Write out the data below exactly as given, without any of its pictures.

>> start

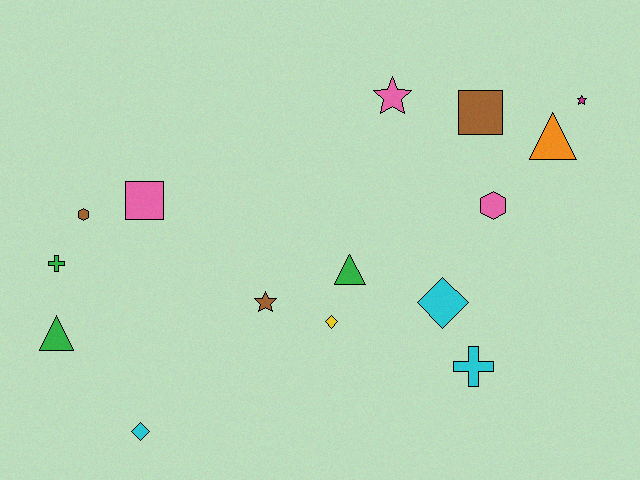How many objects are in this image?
There are 15 objects.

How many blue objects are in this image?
There are no blue objects.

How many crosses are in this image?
There are 2 crosses.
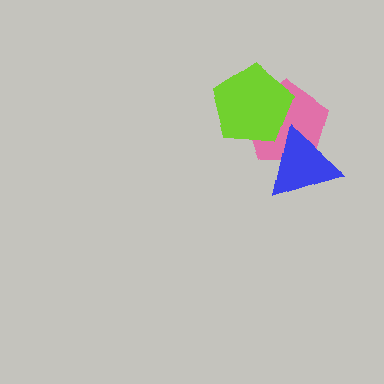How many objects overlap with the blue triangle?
1 object overlaps with the blue triangle.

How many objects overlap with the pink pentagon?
2 objects overlap with the pink pentagon.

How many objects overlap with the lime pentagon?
1 object overlaps with the lime pentagon.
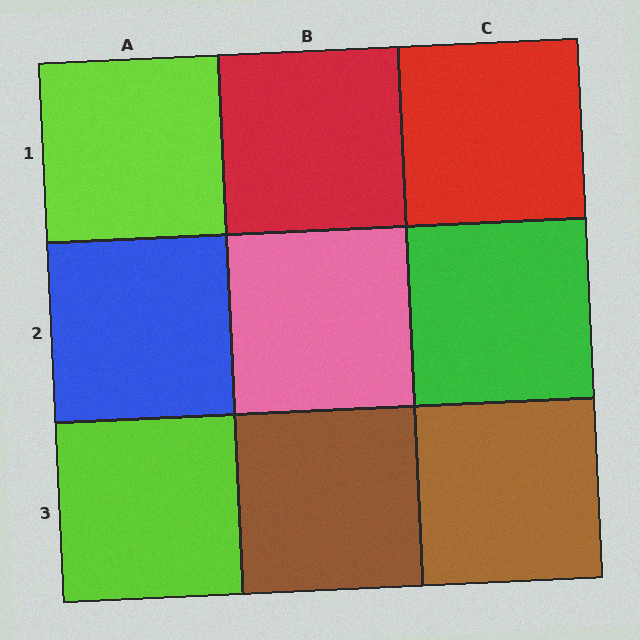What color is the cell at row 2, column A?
Blue.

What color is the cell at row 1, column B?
Red.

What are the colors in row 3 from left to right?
Lime, brown, brown.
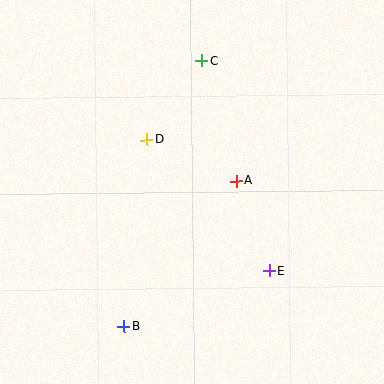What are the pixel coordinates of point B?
Point B is at (124, 326).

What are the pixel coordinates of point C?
Point C is at (201, 61).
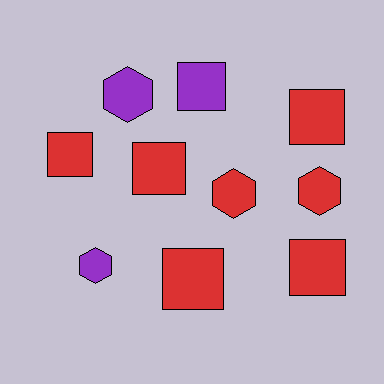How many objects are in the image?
There are 10 objects.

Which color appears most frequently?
Red, with 7 objects.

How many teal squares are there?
There are no teal squares.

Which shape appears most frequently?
Square, with 6 objects.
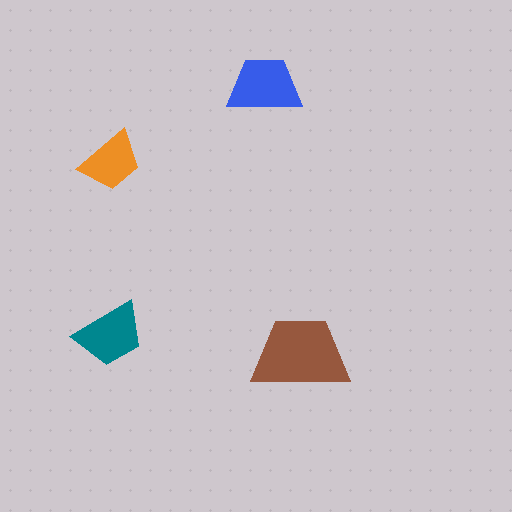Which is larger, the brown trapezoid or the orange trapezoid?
The brown one.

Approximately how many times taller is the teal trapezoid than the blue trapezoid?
About 1.5 times taller.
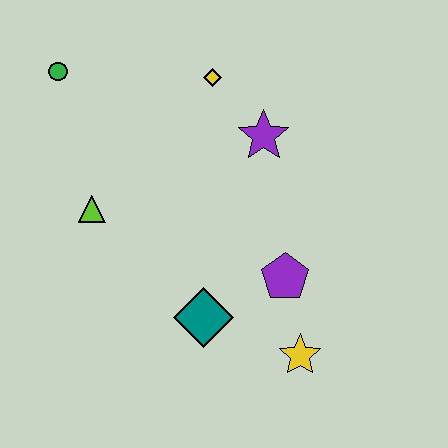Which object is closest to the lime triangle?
The green circle is closest to the lime triangle.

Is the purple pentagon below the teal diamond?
No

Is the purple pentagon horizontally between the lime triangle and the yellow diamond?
No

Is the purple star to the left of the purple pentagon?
Yes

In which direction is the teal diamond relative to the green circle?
The teal diamond is below the green circle.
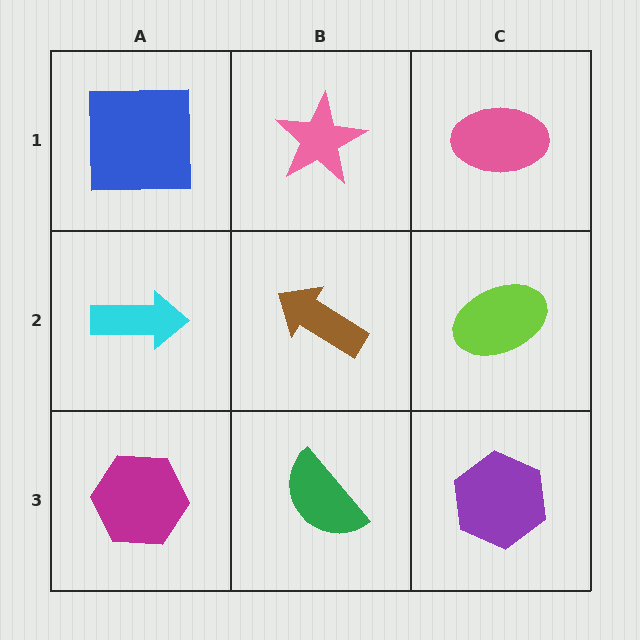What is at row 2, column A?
A cyan arrow.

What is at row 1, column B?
A pink star.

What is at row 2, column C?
A lime ellipse.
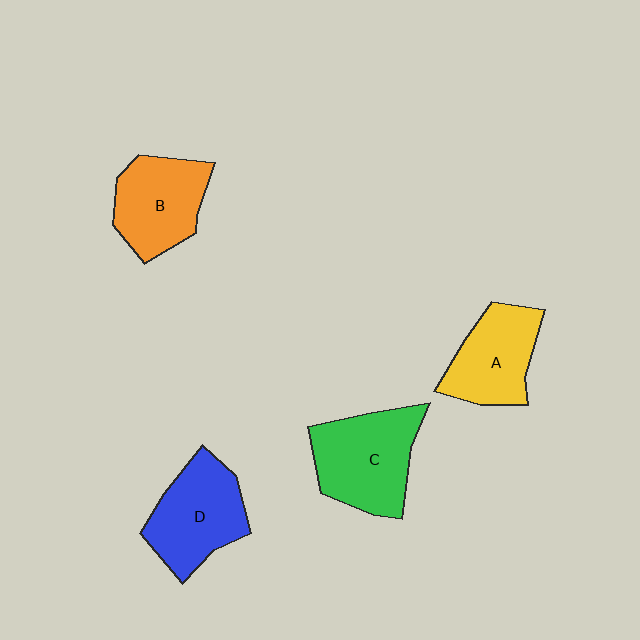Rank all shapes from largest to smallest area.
From largest to smallest: C (green), D (blue), B (orange), A (yellow).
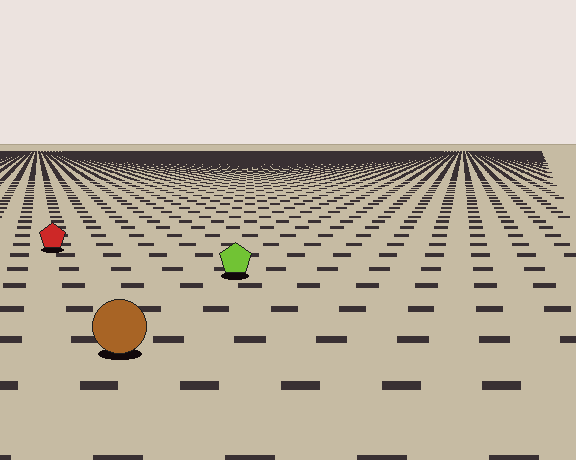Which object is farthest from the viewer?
The red pentagon is farthest from the viewer. It appears smaller and the ground texture around it is denser.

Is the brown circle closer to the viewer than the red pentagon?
Yes. The brown circle is closer — you can tell from the texture gradient: the ground texture is coarser near it.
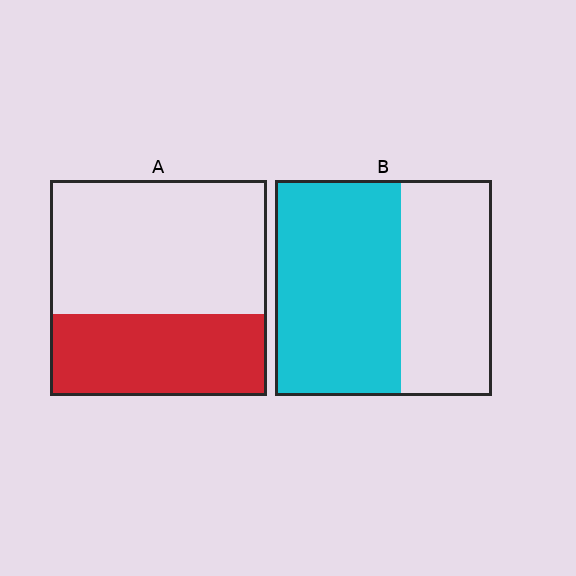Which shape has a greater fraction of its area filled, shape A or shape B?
Shape B.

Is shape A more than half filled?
No.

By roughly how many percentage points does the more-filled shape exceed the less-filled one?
By roughly 20 percentage points (B over A).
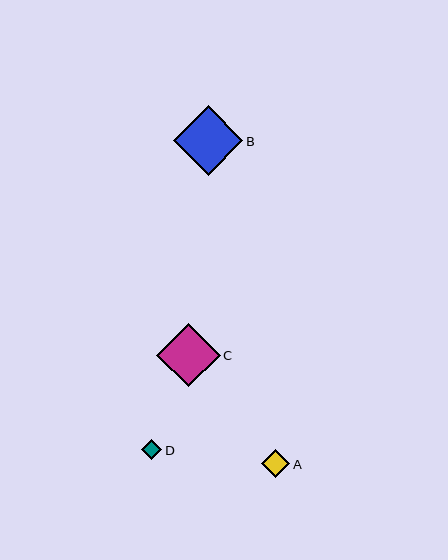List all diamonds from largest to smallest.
From largest to smallest: B, C, A, D.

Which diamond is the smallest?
Diamond D is the smallest with a size of approximately 20 pixels.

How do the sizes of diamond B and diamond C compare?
Diamond B and diamond C are approximately the same size.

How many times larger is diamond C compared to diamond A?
Diamond C is approximately 2.3 times the size of diamond A.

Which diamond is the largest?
Diamond B is the largest with a size of approximately 69 pixels.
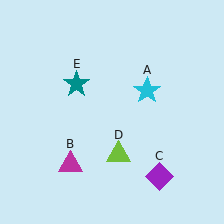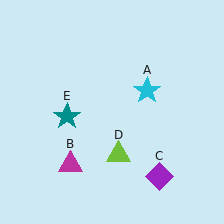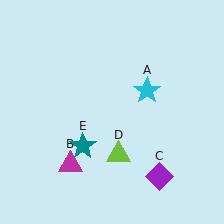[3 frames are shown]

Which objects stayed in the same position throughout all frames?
Cyan star (object A) and magenta triangle (object B) and purple diamond (object C) and lime triangle (object D) remained stationary.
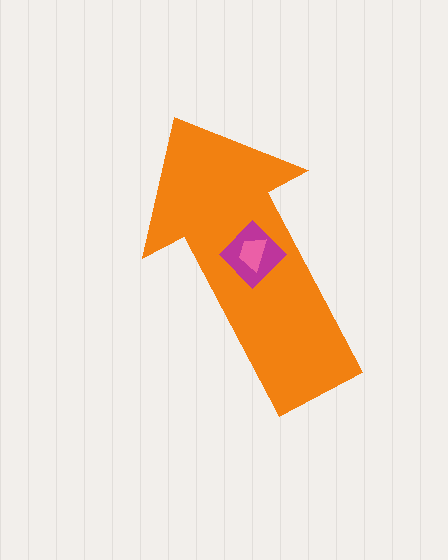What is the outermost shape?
The orange arrow.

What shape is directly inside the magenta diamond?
The pink trapezoid.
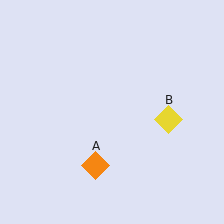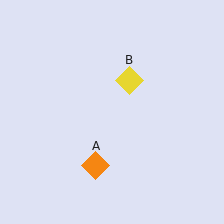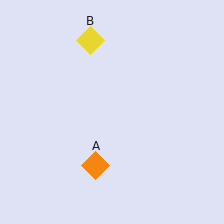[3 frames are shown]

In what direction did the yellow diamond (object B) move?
The yellow diamond (object B) moved up and to the left.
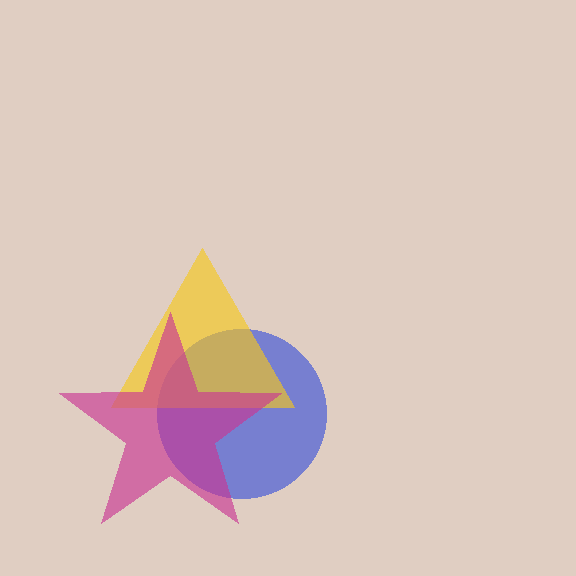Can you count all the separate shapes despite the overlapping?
Yes, there are 3 separate shapes.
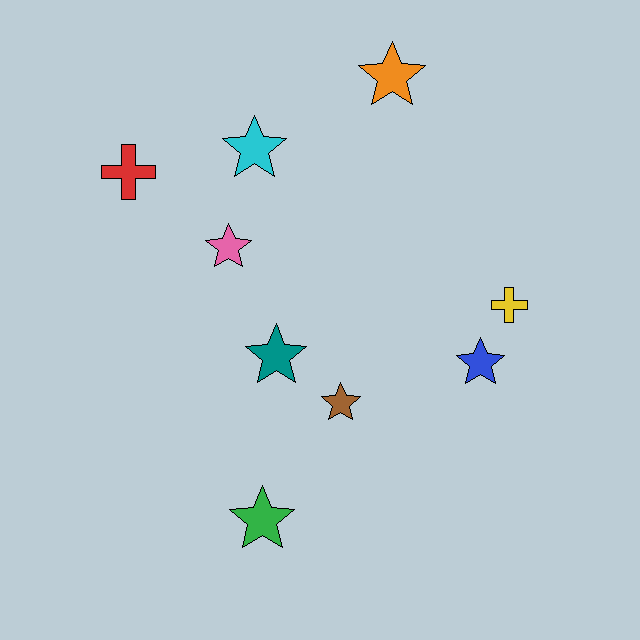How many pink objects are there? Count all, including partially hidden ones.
There is 1 pink object.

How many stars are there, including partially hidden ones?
There are 7 stars.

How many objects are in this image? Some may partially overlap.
There are 9 objects.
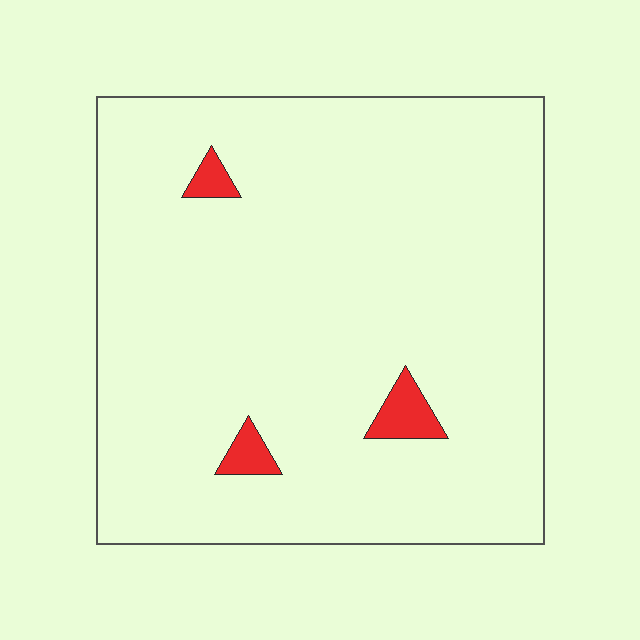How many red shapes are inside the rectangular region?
3.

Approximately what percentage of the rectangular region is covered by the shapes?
Approximately 5%.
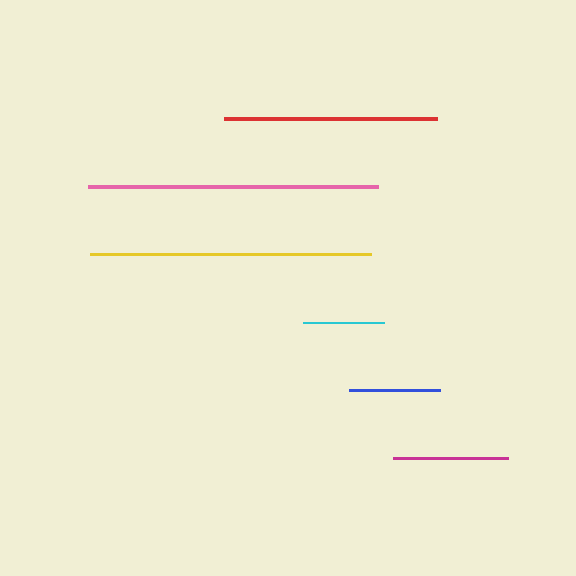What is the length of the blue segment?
The blue segment is approximately 91 pixels long.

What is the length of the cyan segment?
The cyan segment is approximately 81 pixels long.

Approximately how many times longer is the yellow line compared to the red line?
The yellow line is approximately 1.3 times the length of the red line.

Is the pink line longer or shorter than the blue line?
The pink line is longer than the blue line.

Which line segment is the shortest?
The cyan line is the shortest at approximately 81 pixels.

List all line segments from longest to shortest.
From longest to shortest: pink and yellow (about equal), red, magenta, blue, cyan.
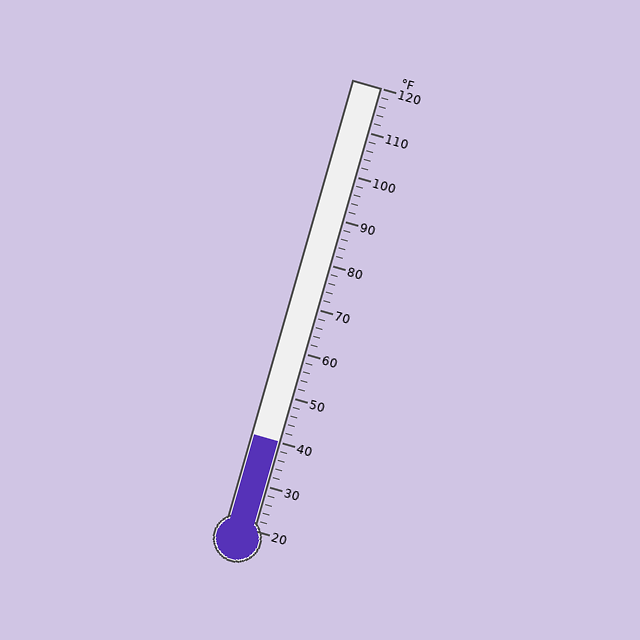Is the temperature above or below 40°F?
The temperature is at 40°F.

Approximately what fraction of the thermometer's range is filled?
The thermometer is filled to approximately 20% of its range.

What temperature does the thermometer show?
The thermometer shows approximately 40°F.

>> end

● **Solution for this exercise**:
How many objects are in this image?
There are 15 objects.

How many blue objects are in this image?
There are no blue objects.

How many crosses are in this image?
There are 2 crosses.
How many objects overlap with the blue triangle?
1 object overlaps with the blue triangle.

How many objects overlap with the pink pentagon?
2 objects overlap with the pink pentagon.

How many objects overlap with the lime pentagon?
1 object overlaps with the lime pentagon.
What color is the cell at row 2, column A?
Blue.

What color is the cell at row 1, column B?
Red.

What are the colors in row 3 from left to right?
Lime, brown, brown.
What are the pixel coordinates of point B?
Point B is at (124, 326).

What are the pixel coordinates of point C?
Point C is at (201, 61).
How many objects are in the image?
There are 10 objects.

Which color appears most frequently?
Red, with 7 objects.

How many teal squares are there?
There are no teal squares.

Which shape appears most frequently?
Square, with 6 objects.
Which is larger, the brown trapezoid or the orange trapezoid?
The brown one.

Approximately how many times taller is the teal trapezoid than the blue trapezoid?
About 1.5 times taller.
Which object is closest to the lime triangle?
The green circle is closest to the lime triangle.

Is the purple pentagon below the teal diamond?
No

Is the purple pentagon horizontally between the lime triangle and the yellow diamond?
No

Is the purple star to the left of the purple pentagon?
Yes

In which direction is the teal diamond relative to the green circle?
The teal diamond is below the green circle.
What is at row 2, column A?
A cyan arrow.

What is at row 1, column B?
A pink star.

What is at row 2, column C?
A lime ellipse.
Rank all shapes from largest to smallest area.
From largest to smallest: C (green), D (blue), B (orange), A (yellow).
Which object is farthest from the viewer?
The red pentagon is farthest from the viewer. It appears smaller and the ground texture around it is denser.

Is the brown circle closer to the viewer than the red pentagon?
Yes. The brown circle is closer — you can tell from the texture gradient: the ground texture is coarser near it.
Which shape has a greater fraction of its area filled, shape A or shape B?
Shape B.

Is shape A more than half filled?
No.

By roughly how many percentage points does the more-filled shape exceed the less-filled one?
By roughly 20 percentage points (B over A).
List all diamonds from largest to smallest.
From largest to smallest: B, C, A, D.

Which diamond is the smallest?
Diamond D is the smallest with a size of approximately 20 pixels.

How do the sizes of diamond B and diamond C compare?
Diamond B and diamond C are approximately the same size.

How many times larger is diamond C compared to diamond A?
Diamond C is approximately 2.3 times the size of diamond A.

Which diamond is the largest?
Diamond B is the largest with a size of approximately 69 pixels.
[3 frames are shown]

Which objects stayed in the same position throughout all frames?
Cyan star (object A) and magenta triangle (object B) and purple diamond (object C) and lime triangle (object D) remained stationary.
What is the outermost shape?
The orange arrow.

What shape is directly inside the magenta diamond?
The pink trapezoid.
[3 frames are shown]

In what direction did the yellow diamond (object B) move?
The yellow diamond (object B) moved up and to the left.
Can you count all the separate shapes despite the overlapping?
Yes, there are 3 separate shapes.
How many pink objects are there? Count all, including partially hidden ones.
There is 1 pink object.

How many stars are there, including partially hidden ones?
There are 7 stars.

How many objects are in this image? Some may partially overlap.
There are 9 objects.
How many red shapes are inside the rectangular region?
3.

Approximately what percentage of the rectangular region is covered by the shapes?
Approximately 5%.
What is the length of the blue segment?
The blue segment is approximately 91 pixels long.

What is the length of the cyan segment?
The cyan segment is approximately 81 pixels long.

Approximately how many times longer is the yellow line compared to the red line?
The yellow line is approximately 1.3 times the length of the red line.

Is the pink line longer or shorter than the blue line?
The pink line is longer than the blue line.

Which line segment is the shortest?
The cyan line is the shortest at approximately 81 pixels.

List all line segments from longest to shortest.
From longest to shortest: pink and yellow (about equal), red, magenta, blue, cyan.
Is the temperature above or below 40°F?
The temperature is at 40°F.

Approximately what fraction of the thermometer's range is filled?
The thermometer is filled to approximately 20% of its range.

What temperature does the thermometer show?
The thermometer shows approximately 40°F.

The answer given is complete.